>> Begin RECORDS FOR PROCESSING
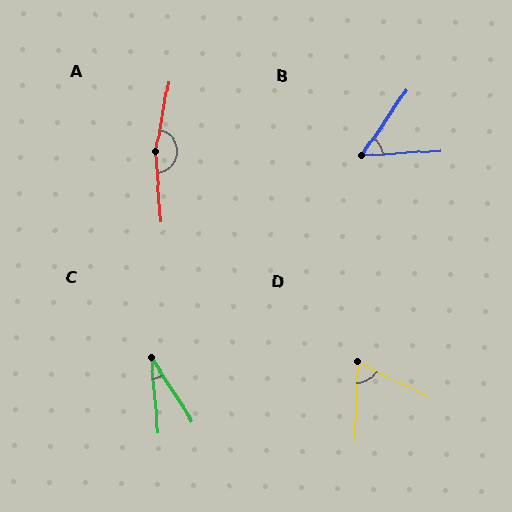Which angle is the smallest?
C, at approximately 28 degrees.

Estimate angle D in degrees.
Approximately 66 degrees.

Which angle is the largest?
>> End RECORDS FOR PROCESSING
>> Begin RECORDS FOR PROCESSING
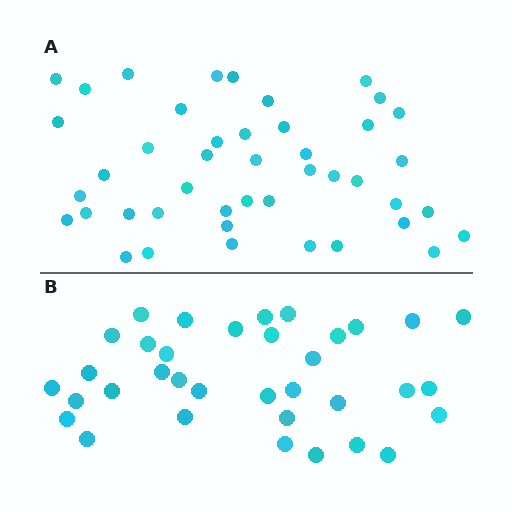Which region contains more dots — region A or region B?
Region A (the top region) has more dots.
>> End RECORDS FOR PROCESSING
Take the stretch from the line containing "Which angle is the smallest?" through the line containing "Which angle is the largest?" and reproduce it exactly, both ends included. Omit the pictures.

Which angle is the smallest?
C, at approximately 28 degrees.

Estimate angle D in degrees.
Approximately 66 degrees.

Which angle is the largest?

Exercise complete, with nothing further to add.